==== Listing
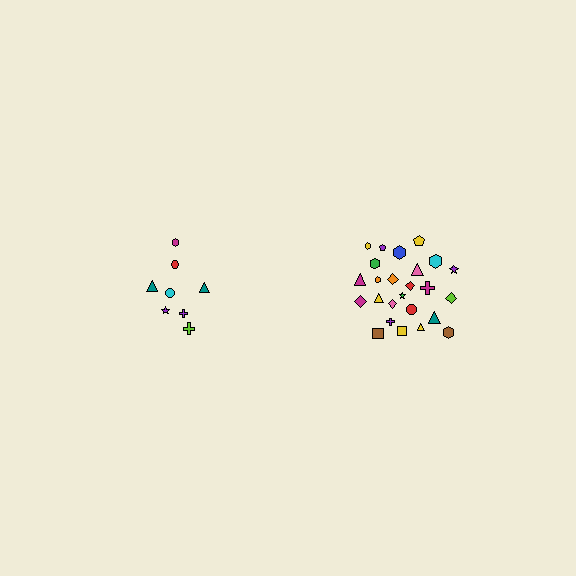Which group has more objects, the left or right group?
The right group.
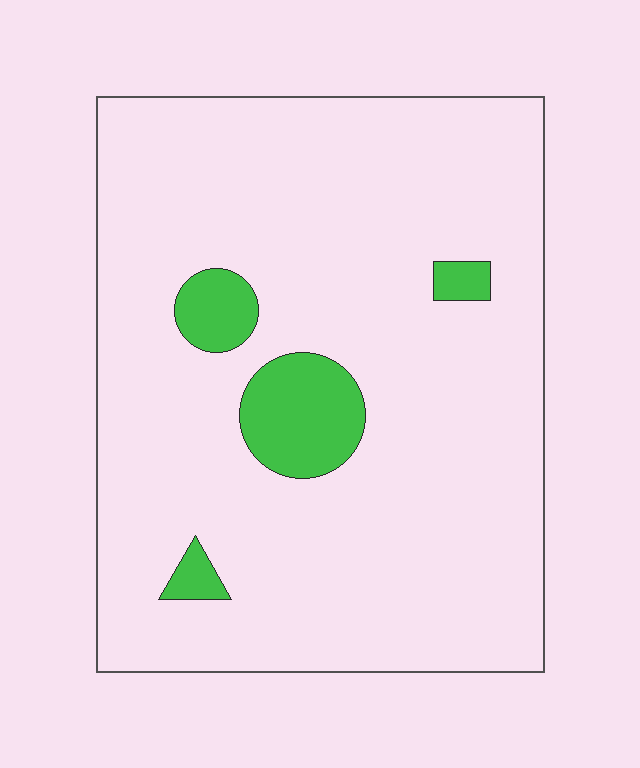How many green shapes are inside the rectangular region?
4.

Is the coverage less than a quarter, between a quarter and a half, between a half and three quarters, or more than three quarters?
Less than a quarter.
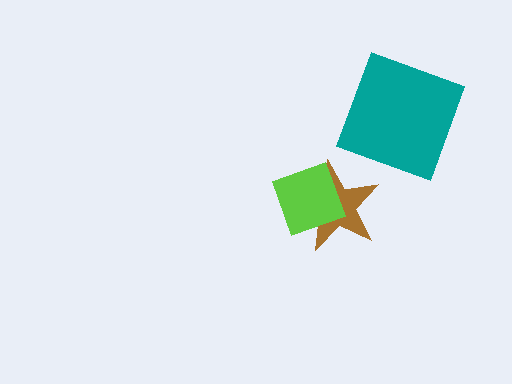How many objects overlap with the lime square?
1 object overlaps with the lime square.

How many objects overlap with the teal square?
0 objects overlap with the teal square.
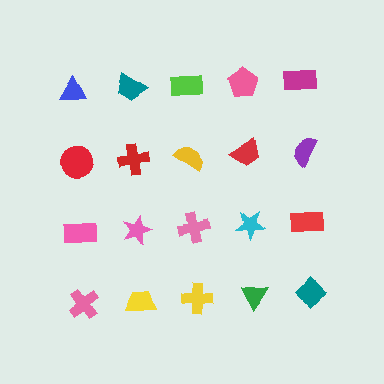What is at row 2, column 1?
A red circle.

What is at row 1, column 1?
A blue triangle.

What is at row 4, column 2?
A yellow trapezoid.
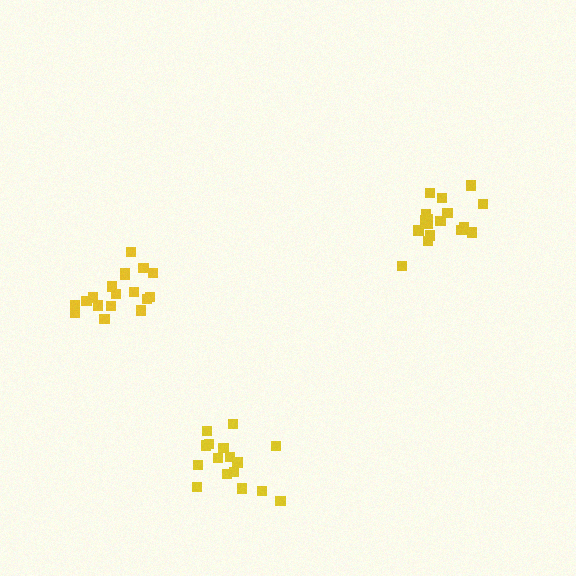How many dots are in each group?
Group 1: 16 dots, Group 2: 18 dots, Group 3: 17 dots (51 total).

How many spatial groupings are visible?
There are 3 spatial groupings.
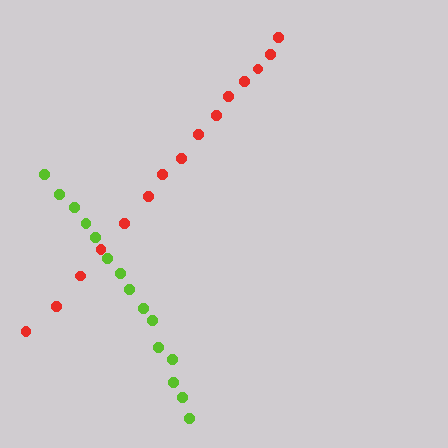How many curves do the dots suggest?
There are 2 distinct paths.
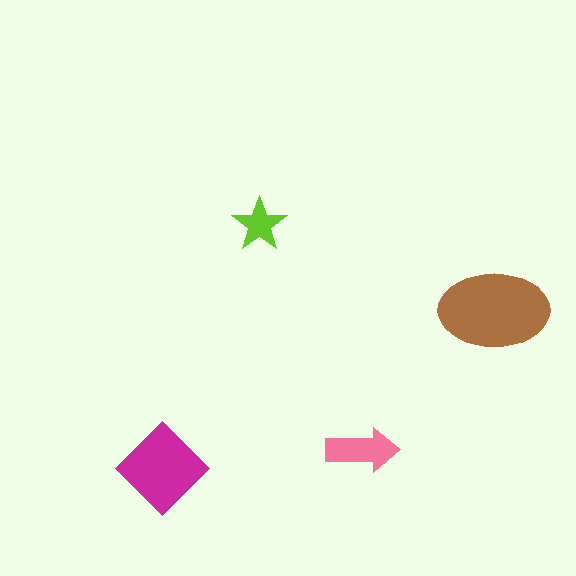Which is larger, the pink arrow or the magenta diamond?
========
» **Exercise instructions**:
All the records above need to be given again word for word. Skip the pictures.

» **Output of the task**:
Which group has more objects, the left or right group?
The right group.
How many green shapes are inside the rectangular region?
4.

Is the coverage less than a quarter, between a quarter and a half, between a half and three quarters, or more than three quarters?
Less than a quarter.
How many objects overlap with the lime square?
1 object overlaps with the lime square.

How many objects overlap with the teal square?
0 objects overlap with the teal square.
What is at row 2, column 1?
A red circle.

What is at row 1, column 1?
A blue triangle.

What is at row 4, column 2?
A yellow trapezoid.
How many dots are in each group?
Group 1: 16 dots, Group 2: 18 dots, Group 3: 17 dots (51 total).

How many spatial groupings are visible?
There are 3 spatial groupings.
How many curves do the dots suggest?
There are 2 distinct paths.
Which is larger, the pink arrow or the magenta diamond?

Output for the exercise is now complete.